§ Exercise objective: Your task is to transcribe all of the data below exactly, omitting the images.
** START OF Materials provided **
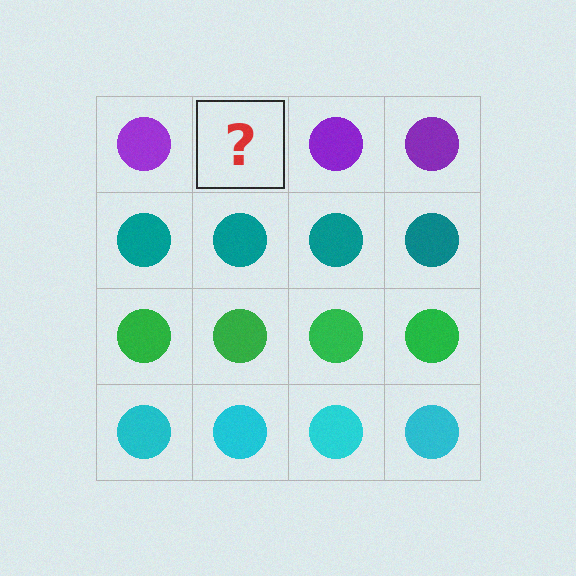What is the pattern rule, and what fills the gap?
The rule is that each row has a consistent color. The gap should be filled with a purple circle.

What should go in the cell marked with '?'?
The missing cell should contain a purple circle.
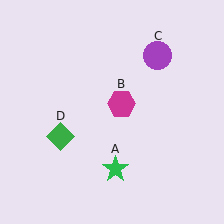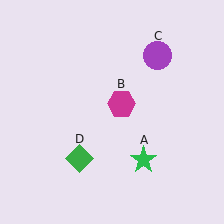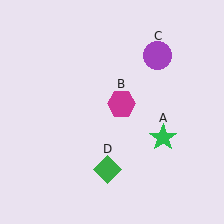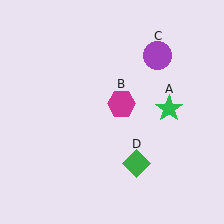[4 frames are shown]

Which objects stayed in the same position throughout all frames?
Magenta hexagon (object B) and purple circle (object C) remained stationary.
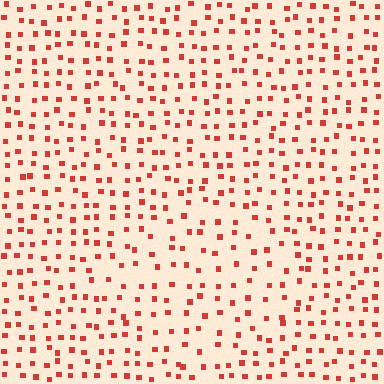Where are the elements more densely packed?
The elements are more densely packed outside the diamond boundary.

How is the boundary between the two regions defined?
The boundary is defined by a change in element density (approximately 1.5x ratio). All elements are the same color, size, and shape.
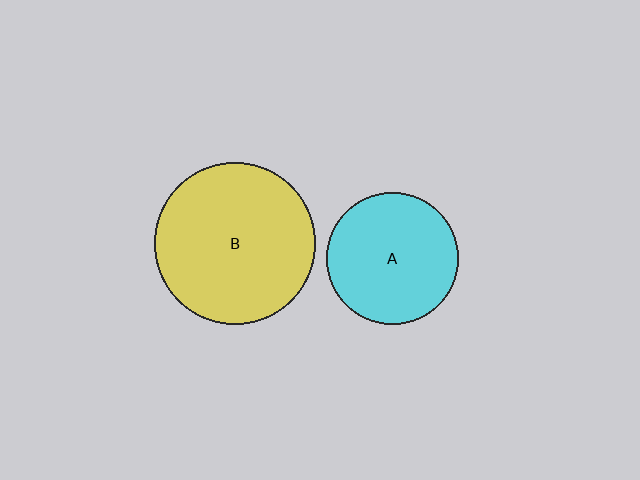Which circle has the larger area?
Circle B (yellow).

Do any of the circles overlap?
No, none of the circles overlap.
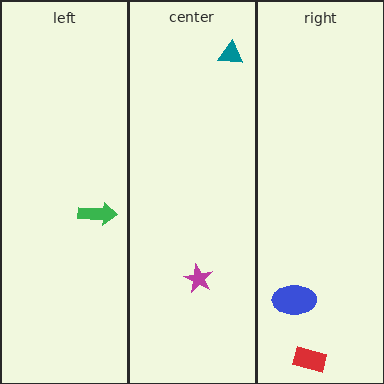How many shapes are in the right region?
2.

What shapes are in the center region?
The magenta star, the teal triangle.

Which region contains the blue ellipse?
The right region.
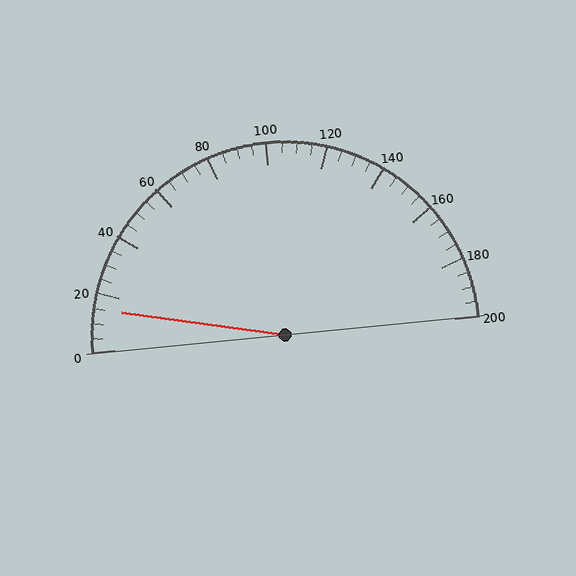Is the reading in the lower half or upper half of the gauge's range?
The reading is in the lower half of the range (0 to 200).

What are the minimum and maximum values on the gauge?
The gauge ranges from 0 to 200.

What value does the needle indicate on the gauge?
The needle indicates approximately 15.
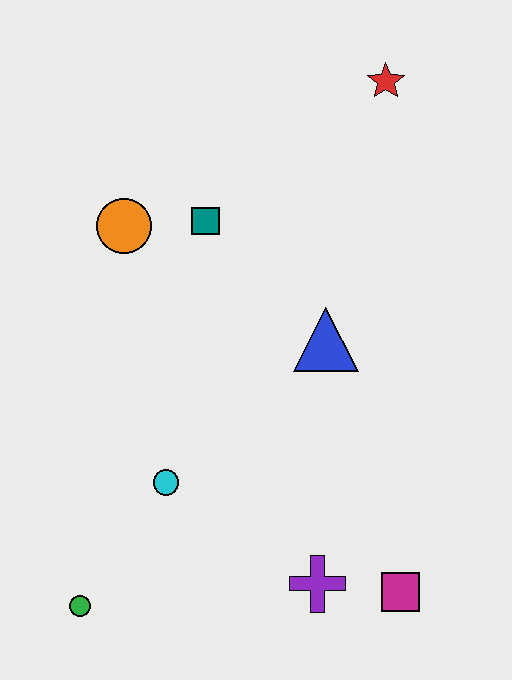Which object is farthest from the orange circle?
The magenta square is farthest from the orange circle.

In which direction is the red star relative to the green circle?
The red star is above the green circle.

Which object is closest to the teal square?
The orange circle is closest to the teal square.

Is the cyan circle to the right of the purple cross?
No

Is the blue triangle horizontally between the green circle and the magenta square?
Yes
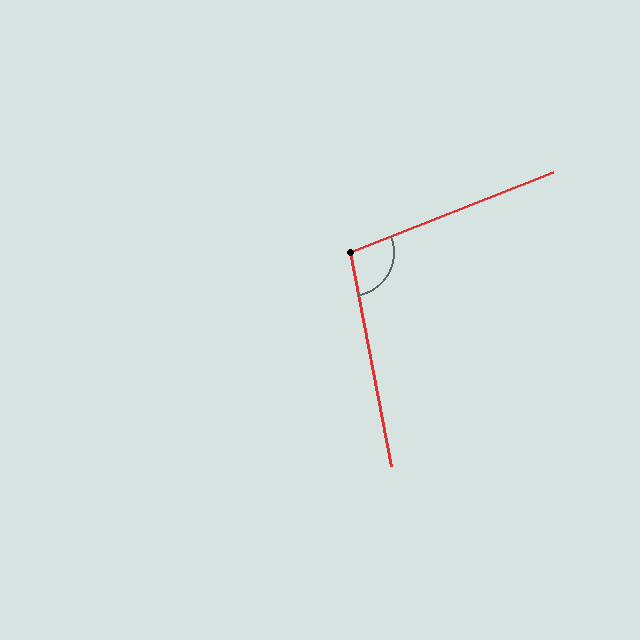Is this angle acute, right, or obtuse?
It is obtuse.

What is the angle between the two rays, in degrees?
Approximately 101 degrees.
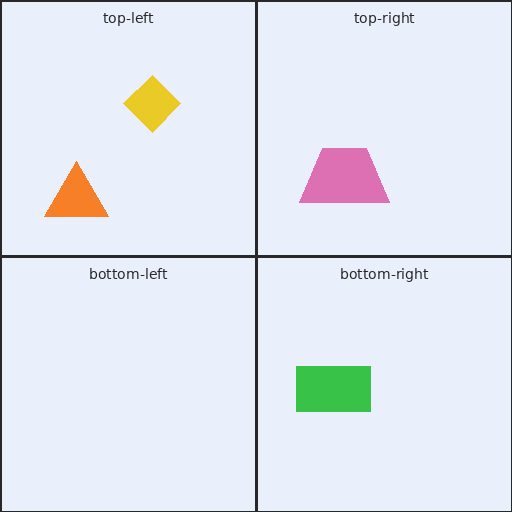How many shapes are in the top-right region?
1.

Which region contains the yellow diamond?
The top-left region.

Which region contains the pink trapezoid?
The top-right region.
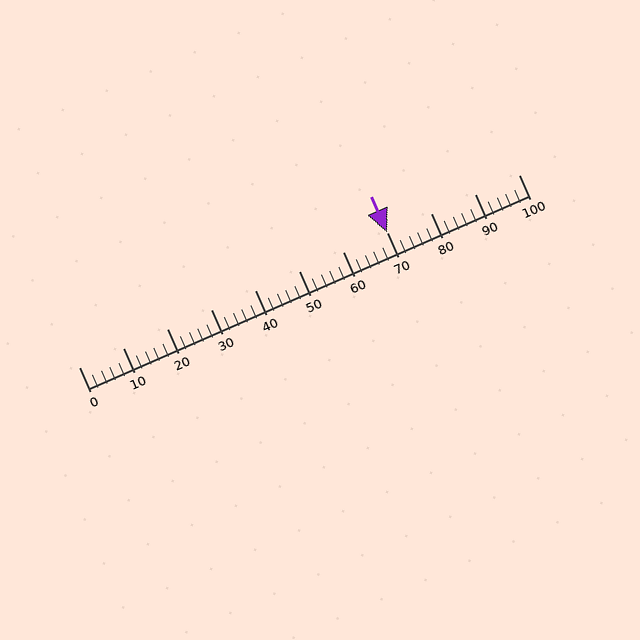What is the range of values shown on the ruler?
The ruler shows values from 0 to 100.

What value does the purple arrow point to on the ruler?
The purple arrow points to approximately 70.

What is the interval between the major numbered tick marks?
The major tick marks are spaced 10 units apart.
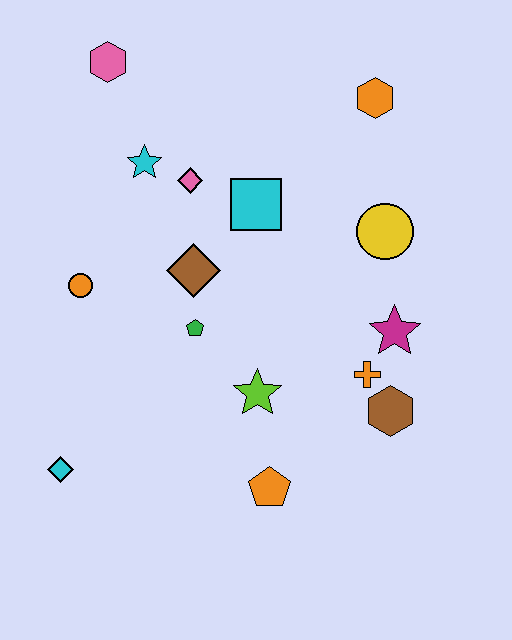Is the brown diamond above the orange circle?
Yes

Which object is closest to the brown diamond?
The green pentagon is closest to the brown diamond.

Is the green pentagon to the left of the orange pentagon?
Yes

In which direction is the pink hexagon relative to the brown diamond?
The pink hexagon is above the brown diamond.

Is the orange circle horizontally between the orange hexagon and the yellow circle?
No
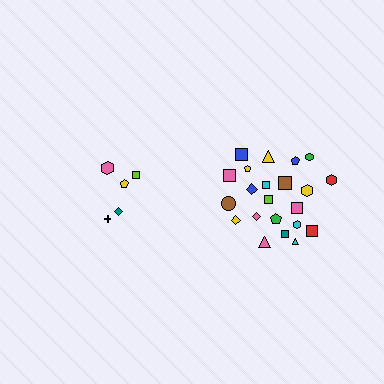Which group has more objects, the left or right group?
The right group.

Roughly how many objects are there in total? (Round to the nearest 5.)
Roughly 25 objects in total.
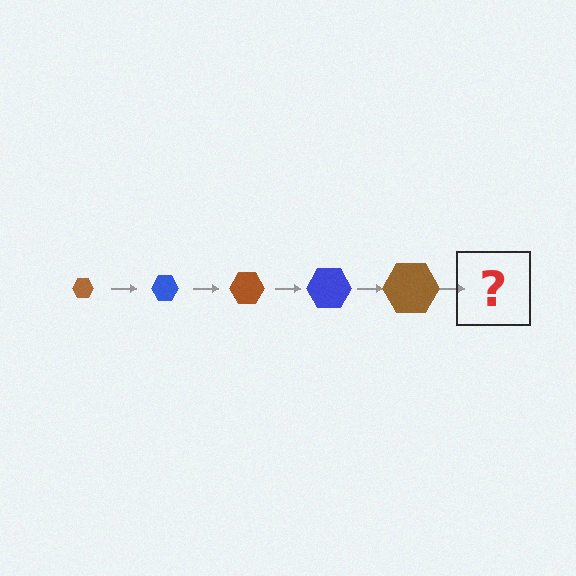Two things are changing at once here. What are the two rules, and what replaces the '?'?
The two rules are that the hexagon grows larger each step and the color cycles through brown and blue. The '?' should be a blue hexagon, larger than the previous one.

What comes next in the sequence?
The next element should be a blue hexagon, larger than the previous one.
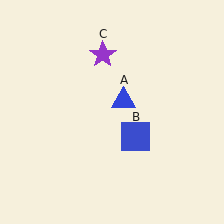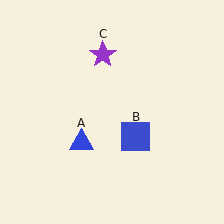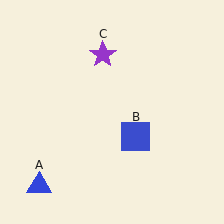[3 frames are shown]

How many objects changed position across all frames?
1 object changed position: blue triangle (object A).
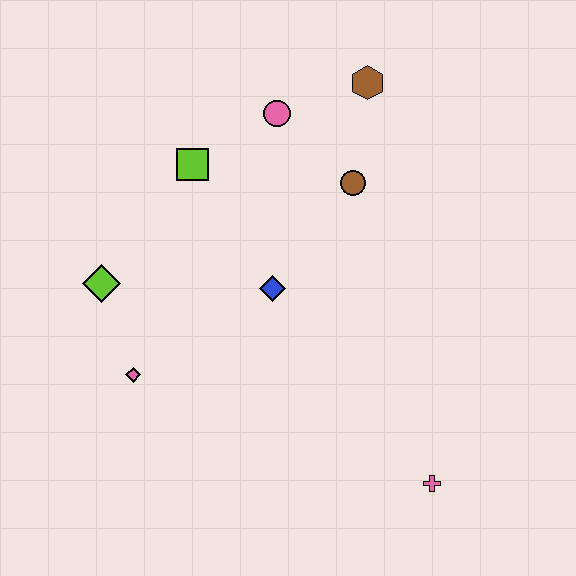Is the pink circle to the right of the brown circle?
No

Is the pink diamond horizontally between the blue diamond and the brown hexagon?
No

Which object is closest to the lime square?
The pink circle is closest to the lime square.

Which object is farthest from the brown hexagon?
The pink cross is farthest from the brown hexagon.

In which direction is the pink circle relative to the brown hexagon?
The pink circle is to the left of the brown hexagon.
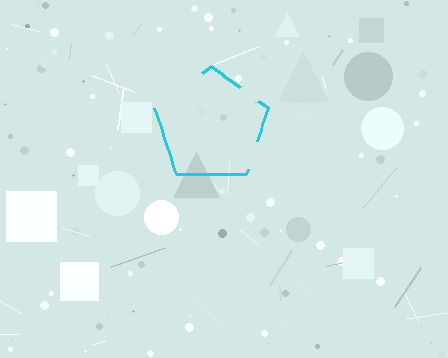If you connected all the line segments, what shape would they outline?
They would outline a pentagon.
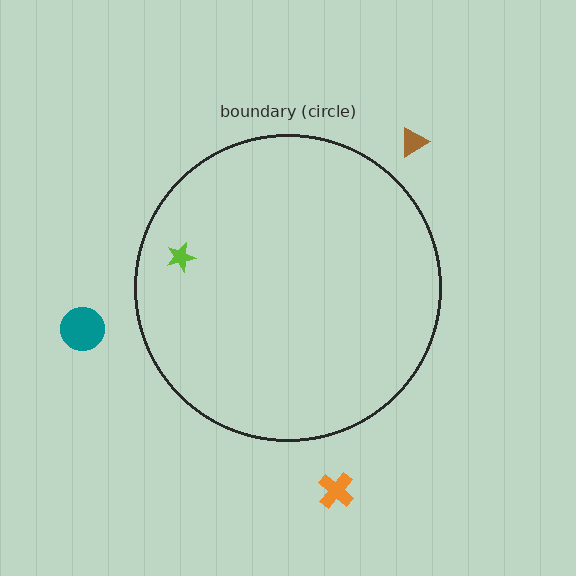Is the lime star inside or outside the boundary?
Inside.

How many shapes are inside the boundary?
1 inside, 3 outside.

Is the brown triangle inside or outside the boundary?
Outside.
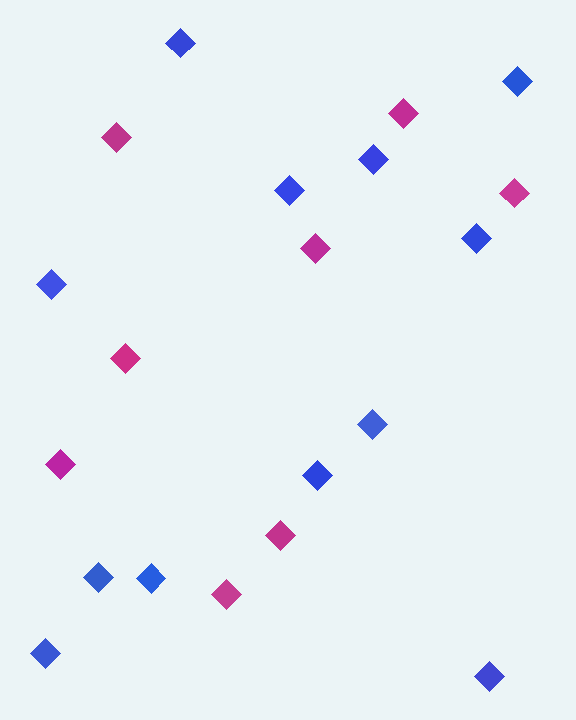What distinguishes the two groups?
There are 2 groups: one group of blue diamonds (12) and one group of magenta diamonds (8).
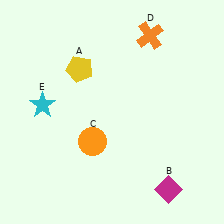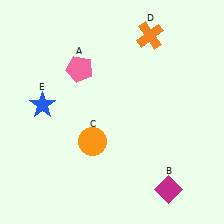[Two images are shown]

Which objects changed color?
A changed from yellow to pink. E changed from cyan to blue.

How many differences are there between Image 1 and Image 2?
There are 2 differences between the two images.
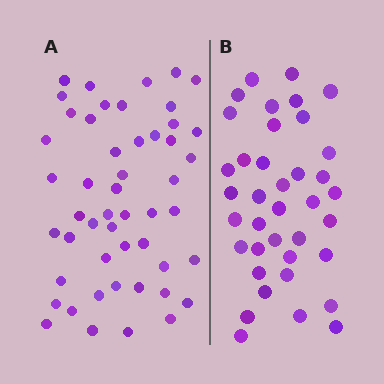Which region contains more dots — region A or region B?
Region A (the left region) has more dots.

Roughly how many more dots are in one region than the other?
Region A has roughly 12 or so more dots than region B.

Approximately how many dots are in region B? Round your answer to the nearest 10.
About 40 dots. (The exact count is 38, which rounds to 40.)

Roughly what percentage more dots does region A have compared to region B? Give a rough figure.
About 30% more.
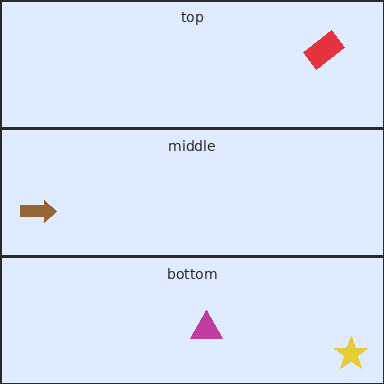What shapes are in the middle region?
The brown arrow.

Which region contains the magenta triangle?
The bottom region.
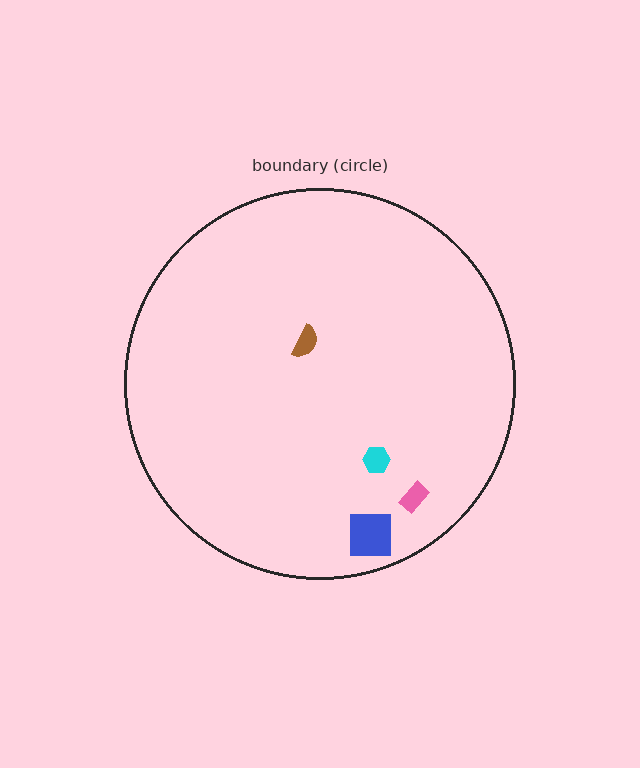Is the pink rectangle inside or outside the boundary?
Inside.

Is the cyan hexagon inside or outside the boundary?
Inside.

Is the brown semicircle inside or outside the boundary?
Inside.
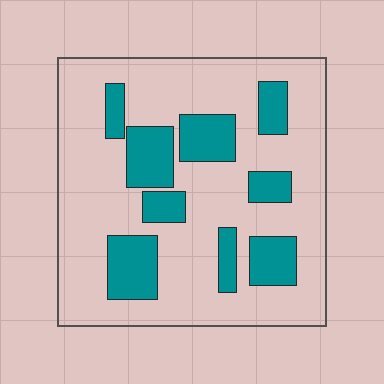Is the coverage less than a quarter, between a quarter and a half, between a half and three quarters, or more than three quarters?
Between a quarter and a half.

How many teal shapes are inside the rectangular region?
9.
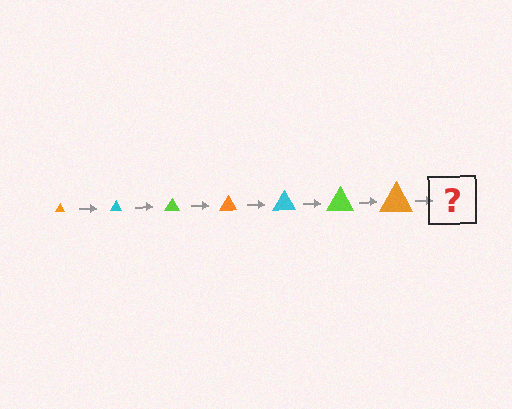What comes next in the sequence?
The next element should be a cyan triangle, larger than the previous one.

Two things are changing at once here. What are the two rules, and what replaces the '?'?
The two rules are that the triangle grows larger each step and the color cycles through orange, cyan, and lime. The '?' should be a cyan triangle, larger than the previous one.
** END OF Materials provided **
§ Answer to the problem:
What is the pattern rule, and what fills the gap?
The rule is that each row has a consistent color. The gap should be filled with a purple circle.

What should go in the cell marked with '?'?
The missing cell should contain a purple circle.
[4 frames are shown]

Which objects stayed in the same position throughout all frames?
Magenta hexagon (object B) and purple circle (object C) remained stationary.
Where are the elements more densely packed?
The elements are more densely packed outside the diamond boundary.

How is the boundary between the two regions defined?
The boundary is defined by a change in element density (approximately 1.5x ratio). All elements are the same color, size, and shape.
Which circle has the larger area?
Circle B (yellow).

Do any of the circles overlap?
No, none of the circles overlap.
How many shapes are in the right region?
2.

What shapes are in the center region?
The magenta star, the teal triangle.

Which region contains the blue ellipse?
The right region.
Is the reading in the lower half or upper half of the gauge's range?
The reading is in the lower half of the range (0 to 200).

What are the minimum and maximum values on the gauge?
The gauge ranges from 0 to 200.

What value does the needle indicate on the gauge?
The needle indicates approximately 15.
Which object is farthest from the orange circle?
The magenta square is farthest from the orange circle.

In which direction is the red star relative to the green circle?
The red star is above the green circle.

Which object is closest to the teal square?
The orange circle is closest to the teal square.

Is the cyan circle to the right of the purple cross?
No

Is the blue triangle horizontally between the green circle and the magenta square?
Yes
Is this angle acute, right, or obtuse?
It is obtuse.

What is the angle between the two rays, in degrees?
Approximately 101 degrees.
How many shapes are in the top-right region?
1.

Which region contains the yellow diamond?
The top-left region.

Which region contains the pink trapezoid?
The top-right region.
What is the range of values shown on the ruler?
The ruler shows values from 0 to 100.

What value does the purple arrow point to on the ruler?
The purple arrow points to approximately 70.

What is the interval between the major numbered tick marks?
The major tick marks are spaced 10 units apart.
Is the brown diamond above the orange circle?
Yes

Which object is closest to the brown diamond?
The green pentagon is closest to the brown diamond.

Is the green pentagon to the left of the orange pentagon?
Yes

In which direction is the pink hexagon relative to the brown diamond?
The pink hexagon is above the brown diamond.

Is the orange circle horizontally between the orange hexagon and the yellow circle?
No
Which group has more objects, the left or right group?
The right group.

Roughly how many objects are there in total? (Round to the nearest 5.)
Roughly 25 objects in total.
Two things are changing at once here. What are the two rules, and what replaces the '?'?
The two rules are that the hexagon grows larger each step and the color cycles through brown and blue. The '?' should be a blue hexagon, larger than the previous one.

What comes next in the sequence?
The next element should be a blue hexagon, larger than the previous one.
[3 frames are shown]

How many objects changed position across all frames?
1 object changed position: blue triangle (object A).
Is the pink circle to the right of the brown circle?
No

Is the pink diamond horizontally between the blue diamond and the brown hexagon?
No

Which object is closest to the lime square?
The pink circle is closest to the lime square.

Which object is farthest from the brown hexagon?
The pink cross is farthest from the brown hexagon.

In which direction is the pink circle relative to the brown hexagon?
The pink circle is to the left of the brown hexagon.
If you connected all the line segments, what shape would they outline?
They would outline a pentagon.
Is the lime star inside or outside the boundary?
Inside.

How many shapes are inside the boundary?
1 inside, 3 outside.

Is the brown triangle inside or outside the boundary?
Outside.
What distinguishes the two groups?
There are 2 groups: one group of blue diamonds (12) and one group of magenta diamonds (8).
[Two images are shown]

Which objects changed color?
A changed from yellow to pink. E changed from cyan to blue.

How many differences are there between Image 1 and Image 2?
There are 2 differences between the two images.
Which region contains more dots — region A or region B?
Region A (the left region) has more dots.

Roughly how many more dots are in one region than the other?
Region A has roughly 12 or so more dots than region B.

Approximately how many dots are in region B? Round your answer to the nearest 10.
About 40 dots. (The exact count is 38, which rounds to 40.)

Roughly what percentage more dots does region A have compared to region B? Give a rough figure.
About 30% more.
What shapes are in the middle region?
The brown arrow.

Which region contains the magenta triangle?
The bottom region.
Is the pink rectangle inside or outside the boundary?
Inside.

Is the cyan hexagon inside or outside the boundary?
Inside.

Is the brown semicircle inside or outside the boundary?
Inside.
Is the coverage less than a quarter, between a quarter and a half, between a half and three quarters, or more than three quarters?
Between a quarter and a half.

How many teal shapes are inside the rectangular region?
9.
What comes next in the sequence?
The next element should be a cyan triangle, larger than the previous one.

Two things are changing at once here. What are the two rules, and what replaces the '?'?
The two rules are that the triangle grows larger each step and the color cycles through orange, cyan, and lime. The '?' should be a cyan triangle, larger than the previous one.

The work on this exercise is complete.